▶ WHAT TO PRODUCE:
Every line in the listing is to be echoed verbatim.

BEGIN TASK MATERIAL

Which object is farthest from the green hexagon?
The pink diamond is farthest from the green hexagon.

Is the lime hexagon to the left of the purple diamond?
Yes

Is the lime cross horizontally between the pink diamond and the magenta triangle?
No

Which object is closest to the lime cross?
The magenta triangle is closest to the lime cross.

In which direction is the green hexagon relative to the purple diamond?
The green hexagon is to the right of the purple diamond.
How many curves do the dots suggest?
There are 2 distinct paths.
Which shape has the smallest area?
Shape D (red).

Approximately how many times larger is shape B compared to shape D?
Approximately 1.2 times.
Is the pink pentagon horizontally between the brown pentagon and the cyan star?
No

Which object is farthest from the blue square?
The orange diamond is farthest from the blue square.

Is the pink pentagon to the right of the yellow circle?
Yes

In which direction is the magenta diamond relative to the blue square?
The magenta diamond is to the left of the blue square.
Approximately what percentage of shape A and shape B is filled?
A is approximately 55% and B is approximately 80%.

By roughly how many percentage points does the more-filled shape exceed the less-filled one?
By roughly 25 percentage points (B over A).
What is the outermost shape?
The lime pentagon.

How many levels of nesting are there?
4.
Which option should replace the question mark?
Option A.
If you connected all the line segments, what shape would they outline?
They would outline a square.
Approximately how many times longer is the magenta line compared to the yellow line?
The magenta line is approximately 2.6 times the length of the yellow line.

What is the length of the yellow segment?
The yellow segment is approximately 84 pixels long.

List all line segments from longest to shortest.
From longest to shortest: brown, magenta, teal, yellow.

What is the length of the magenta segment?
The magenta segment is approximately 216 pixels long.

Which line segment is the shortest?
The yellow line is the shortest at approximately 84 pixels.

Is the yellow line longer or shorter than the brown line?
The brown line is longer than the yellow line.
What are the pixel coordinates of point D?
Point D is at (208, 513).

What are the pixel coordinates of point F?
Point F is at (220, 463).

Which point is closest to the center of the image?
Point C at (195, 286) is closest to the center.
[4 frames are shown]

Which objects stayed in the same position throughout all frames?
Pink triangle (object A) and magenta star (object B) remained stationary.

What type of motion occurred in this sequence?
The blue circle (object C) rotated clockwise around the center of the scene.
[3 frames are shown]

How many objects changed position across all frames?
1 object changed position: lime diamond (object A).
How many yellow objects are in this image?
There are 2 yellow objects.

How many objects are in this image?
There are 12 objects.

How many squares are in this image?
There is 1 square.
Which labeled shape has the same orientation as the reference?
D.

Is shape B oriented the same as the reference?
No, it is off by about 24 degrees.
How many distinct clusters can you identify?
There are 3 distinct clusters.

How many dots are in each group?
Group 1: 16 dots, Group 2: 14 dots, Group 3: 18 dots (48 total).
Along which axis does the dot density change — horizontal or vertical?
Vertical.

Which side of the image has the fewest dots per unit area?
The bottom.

END TASK MATERIAL

▶ ANSWER TO THE PROBLEM:
Which object is farthest from the green hexagon?
The pink diamond is farthest from the green hexagon.

Is the lime hexagon to the left of the purple diamond?
Yes

Is the lime cross horizontally between the pink diamond and the magenta triangle?
No

Which object is closest to the lime cross?
The magenta triangle is closest to the lime cross.

In which direction is the green hexagon relative to the purple diamond?
The green hexagon is to the right of the purple diamond.
How many curves do the dots suggest?
There are 2 distinct paths.
Which shape has the smallest area?
Shape D (red).

Approximately how many times larger is shape B compared to shape D?
Approximately 1.2 times.
Is the pink pentagon horizontally between the brown pentagon and the cyan star?
No

Which object is farthest from the blue square?
The orange diamond is farthest from the blue square.

Is the pink pentagon to the right of the yellow circle?
Yes

In which direction is the magenta diamond relative to the blue square?
The magenta diamond is to the left of the blue square.
Approximately what percentage of shape A and shape B is filled?
A is approximately 55% and B is approximately 80%.

By roughly how many percentage points does the more-filled shape exceed the less-filled one?
By roughly 25 percentage points (B over A).
What is the outermost shape?
The lime pentagon.

How many levels of nesting are there?
4.
Which option should replace the question mark?
Option A.
If you connected all the line segments, what shape would they outline?
They would outline a square.
Approximately how many times longer is the magenta line compared to the yellow line?
The magenta line is approximately 2.6 times the length of the yellow line.

What is the length of the yellow segment?
The yellow segment is approximately 84 pixels long.

List all line segments from longest to shortest.
From longest to shortest: brown, magenta, teal, yellow.

What is the length of the magenta segment?
The magenta segment is approximately 216 pixels long.

Which line segment is the shortest?
The yellow line is the shortest at approximately 84 pixels.

Is the yellow line longer or shorter than the brown line?
The brown line is longer than the yellow line.
What are the pixel coordinates of point D?
Point D is at (208, 513).

What are the pixel coordinates of point F?
Point F is at (220, 463).

Which point is closest to the center of the image?
Point C at (195, 286) is closest to the center.
[4 frames are shown]

Which objects stayed in the same position throughout all frames?
Pink triangle (object A) and magenta star (object B) remained stationary.

What type of motion occurred in this sequence?
The blue circle (object C) rotated clockwise around the center of the scene.
[3 frames are shown]

How many objects changed position across all frames?
1 object changed position: lime diamond (object A).
How many yellow objects are in this image?
There are 2 yellow objects.

How many objects are in this image?
There are 12 objects.

How many squares are in this image?
There is 1 square.
Which labeled shape has the same orientation as the reference?
D.

Is shape B oriented the same as the reference?
No, it is off by about 24 degrees.
How many distinct clusters can you identify?
There are 3 distinct clusters.

How many dots are in each group?
Group 1: 16 dots, Group 2: 14 dots, Group 3: 18 dots (48 total).
Along which axis does the dot density change — horizontal or vertical?
Vertical.

Which side of the image has the fewest dots per unit area?
The bottom.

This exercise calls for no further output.